Dataset items about geometric figures:
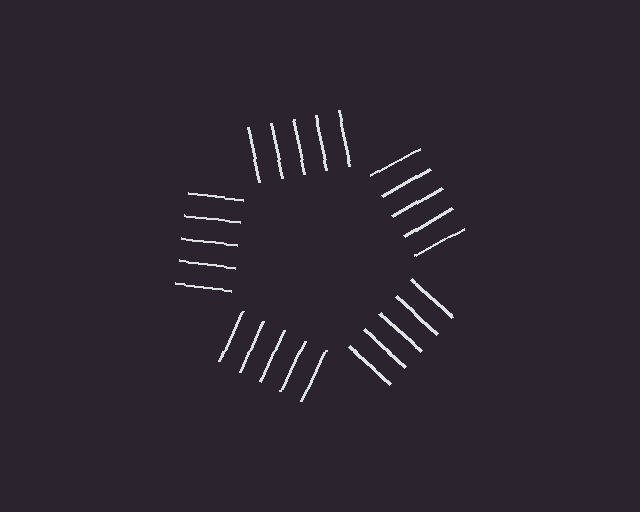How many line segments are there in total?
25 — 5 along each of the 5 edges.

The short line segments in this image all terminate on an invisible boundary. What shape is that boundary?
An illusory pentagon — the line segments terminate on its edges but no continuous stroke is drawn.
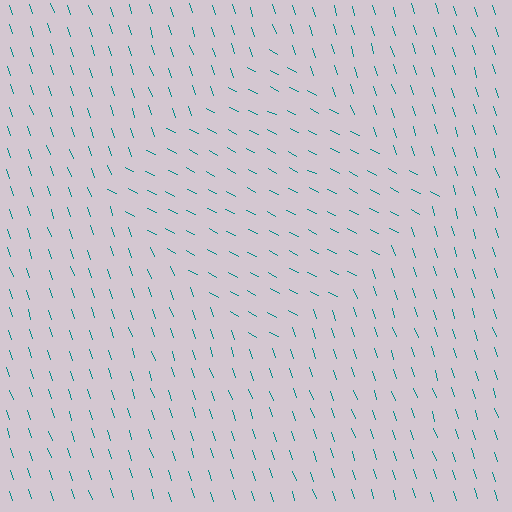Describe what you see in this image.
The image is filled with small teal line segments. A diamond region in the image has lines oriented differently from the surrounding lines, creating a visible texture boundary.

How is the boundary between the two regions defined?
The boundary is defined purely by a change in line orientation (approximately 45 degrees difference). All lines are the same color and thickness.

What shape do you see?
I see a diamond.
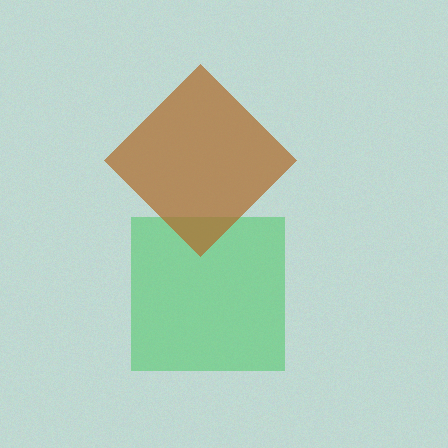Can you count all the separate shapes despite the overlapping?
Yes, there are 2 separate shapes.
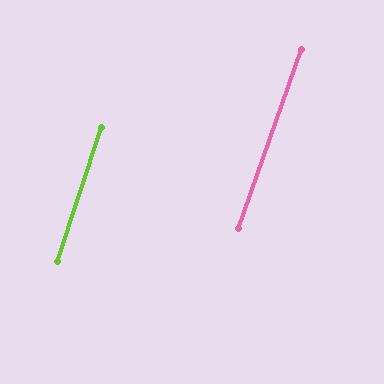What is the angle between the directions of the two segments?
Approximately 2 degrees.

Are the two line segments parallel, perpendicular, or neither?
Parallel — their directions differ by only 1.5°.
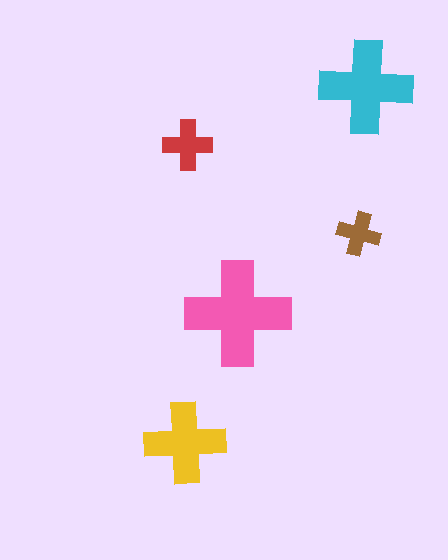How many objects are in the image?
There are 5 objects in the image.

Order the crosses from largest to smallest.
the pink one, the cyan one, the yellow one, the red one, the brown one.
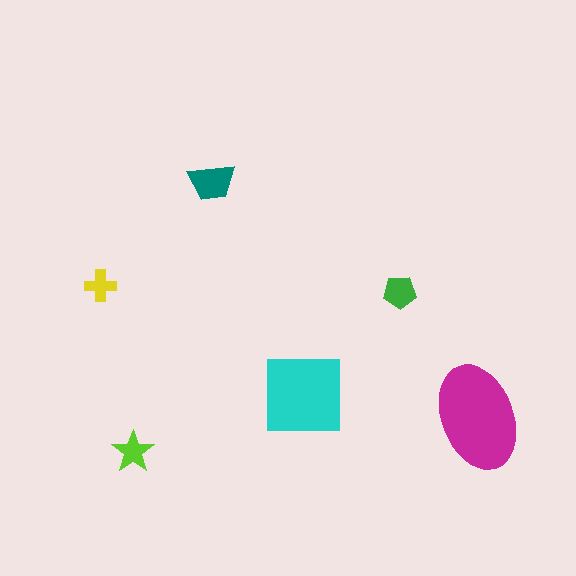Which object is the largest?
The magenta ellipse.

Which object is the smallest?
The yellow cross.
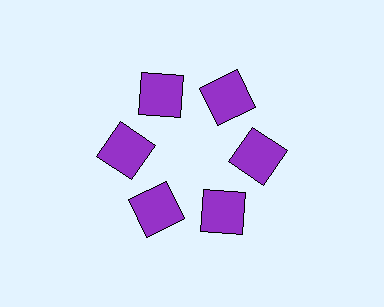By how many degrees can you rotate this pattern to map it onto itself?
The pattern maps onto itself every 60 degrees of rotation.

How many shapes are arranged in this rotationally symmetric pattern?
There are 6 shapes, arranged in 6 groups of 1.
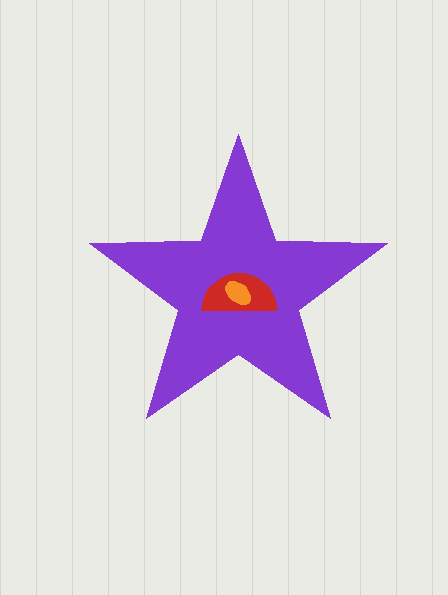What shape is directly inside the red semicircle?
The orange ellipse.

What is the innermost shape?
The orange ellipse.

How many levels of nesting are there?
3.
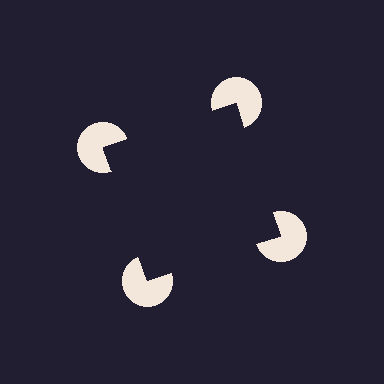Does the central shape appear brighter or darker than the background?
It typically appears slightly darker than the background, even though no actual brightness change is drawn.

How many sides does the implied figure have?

**Written problem**:
Extract only the lines from the one that contains "How many objects are in the image?" through the end of the records, inclusive, and omit every picture.

**Completed exercise**:
How many objects are in the image?
There are 5 objects in the image.

Order the crosses from largest to smallest.
the pink one, the cyan one, the yellow one, the red one, the brown one.
Which object is the largest?
The magenta ellipse.

Which object is the smallest?
The yellow cross.
By how many degrees can you rotate this pattern to map it onto itself?
The pattern maps onto itself every 60 degrees of rotation.

How many shapes are arranged in this rotationally symmetric pattern?
There are 6 shapes, arranged in 6 groups of 1.
What shape is directly inside the red semicircle?
The orange ellipse.

What is the innermost shape?
The orange ellipse.

How many levels of nesting are there?
3.
Does the central shape appear brighter or darker than the background?
It typically appears slightly darker than the background, even though no actual brightness change is drawn.

How many sides does the implied figure have?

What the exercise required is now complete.